- Direction
With all pictures omitted, return verbatim the lines from the beginning of the records below through the line containing "[5 frames are shown]".

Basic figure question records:
....................

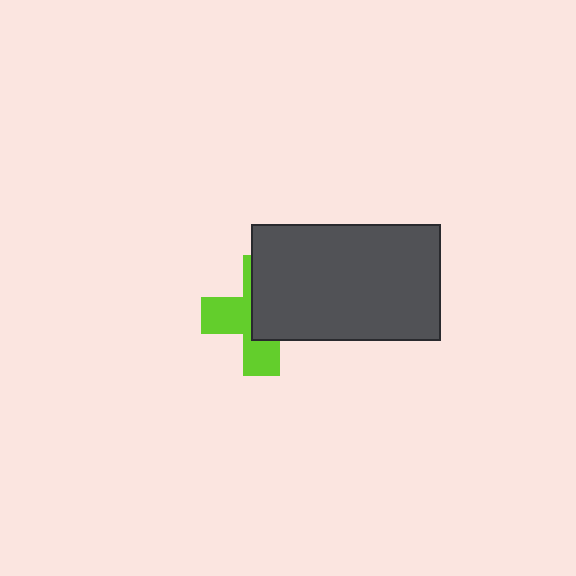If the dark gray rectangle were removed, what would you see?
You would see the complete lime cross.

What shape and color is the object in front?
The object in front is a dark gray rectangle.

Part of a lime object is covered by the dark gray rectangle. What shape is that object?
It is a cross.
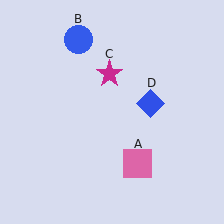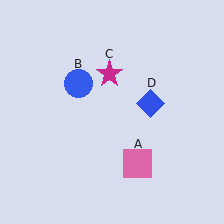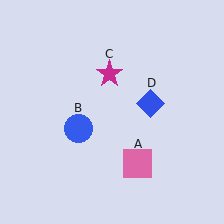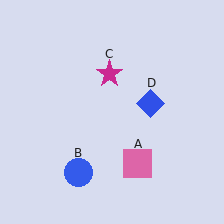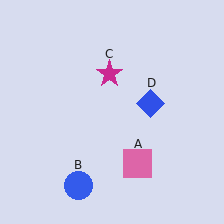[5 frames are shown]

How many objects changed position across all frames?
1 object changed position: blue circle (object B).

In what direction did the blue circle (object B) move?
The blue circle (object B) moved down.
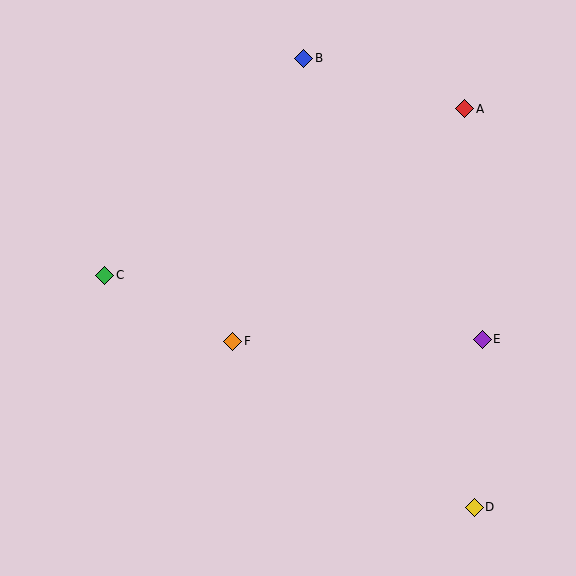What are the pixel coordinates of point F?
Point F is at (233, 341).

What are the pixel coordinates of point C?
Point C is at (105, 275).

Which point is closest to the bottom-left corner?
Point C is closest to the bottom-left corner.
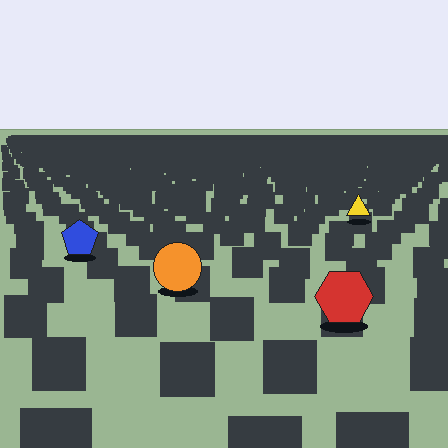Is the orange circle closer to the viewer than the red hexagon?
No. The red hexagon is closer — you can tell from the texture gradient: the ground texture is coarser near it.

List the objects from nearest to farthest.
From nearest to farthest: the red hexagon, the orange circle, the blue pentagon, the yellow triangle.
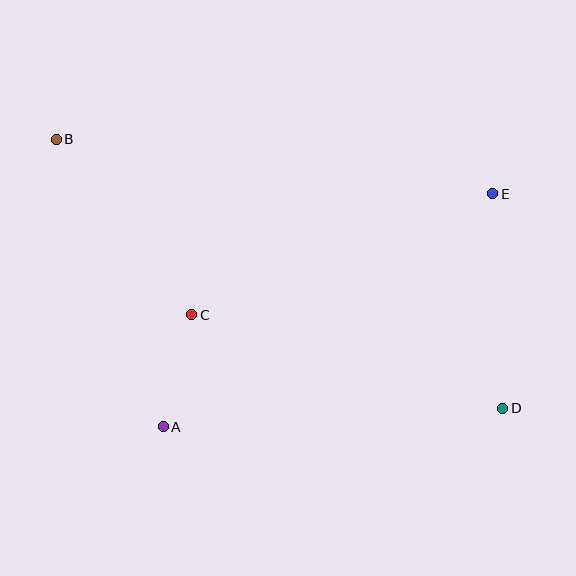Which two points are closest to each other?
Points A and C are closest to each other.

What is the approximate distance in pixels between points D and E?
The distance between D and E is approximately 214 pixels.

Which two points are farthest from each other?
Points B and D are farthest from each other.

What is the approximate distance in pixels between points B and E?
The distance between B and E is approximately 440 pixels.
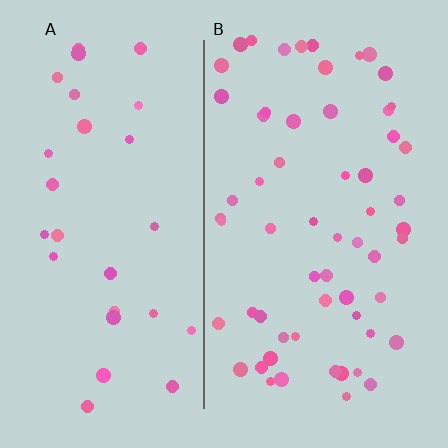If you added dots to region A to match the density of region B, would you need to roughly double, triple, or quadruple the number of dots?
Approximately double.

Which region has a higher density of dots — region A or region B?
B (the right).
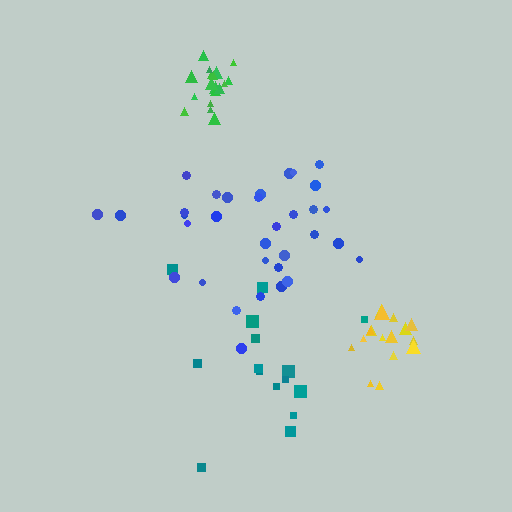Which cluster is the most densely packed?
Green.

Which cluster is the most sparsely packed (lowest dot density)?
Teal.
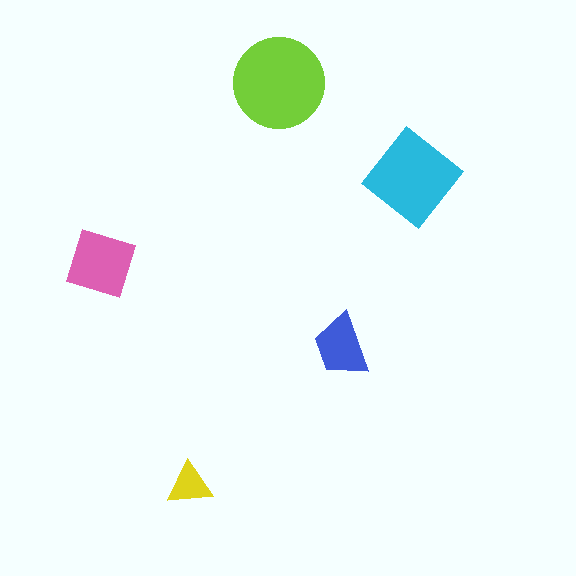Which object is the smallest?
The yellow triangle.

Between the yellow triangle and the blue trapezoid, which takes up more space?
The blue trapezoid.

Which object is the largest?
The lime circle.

....................

- Written response
If the dark gray rectangle were removed, what would you see?
You would see the complete lime cross.

What shape and color is the object in front?
The object in front is a dark gray rectangle.

Part of a lime object is covered by the dark gray rectangle. What shape is that object?
It is a cross.
[5 frames are shown]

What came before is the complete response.